▶ **TO DO**
Could you write out the records below exactly as they appear, leaving out any pictures?

▶ **RECORDED DATA**
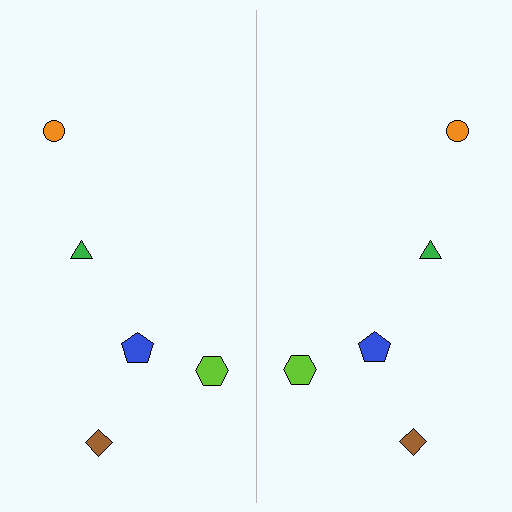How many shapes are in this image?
There are 10 shapes in this image.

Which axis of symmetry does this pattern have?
The pattern has a vertical axis of symmetry running through the center of the image.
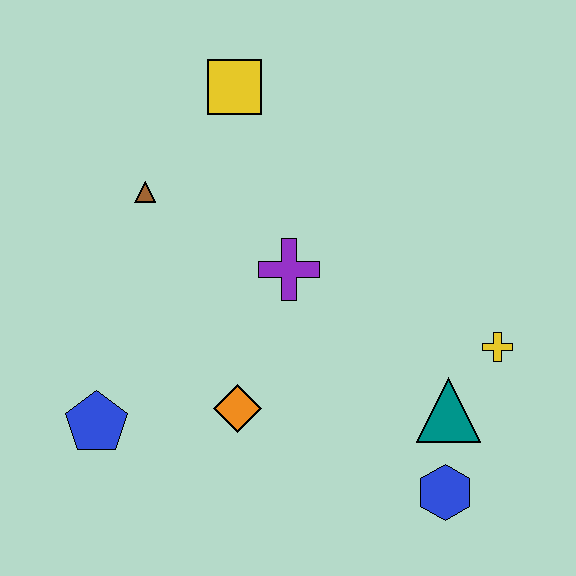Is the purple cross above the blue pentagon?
Yes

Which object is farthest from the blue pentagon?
The yellow cross is farthest from the blue pentagon.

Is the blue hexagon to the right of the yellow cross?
No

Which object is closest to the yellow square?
The brown triangle is closest to the yellow square.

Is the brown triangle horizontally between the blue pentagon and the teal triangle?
Yes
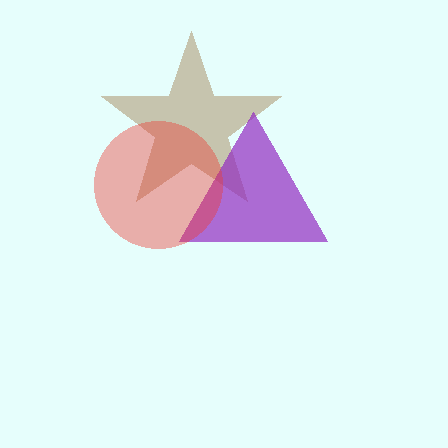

▶ **RESPONSE TO THE EXERCISE**
How many shapes are in this image?
There are 10 shapes in this image.

Which axis of symmetry does this pattern have?
The pattern has a vertical axis of symmetry running through the center of the image.
Is the purple cross above the blue pentagon?
Yes

Which object is farthest from the blue pentagon?
The yellow cross is farthest from the blue pentagon.

Is the blue hexagon to the right of the yellow cross?
No

Which object is closest to the yellow square?
The brown triangle is closest to the yellow square.

Is the brown triangle horizontally between the blue pentagon and the teal triangle?
Yes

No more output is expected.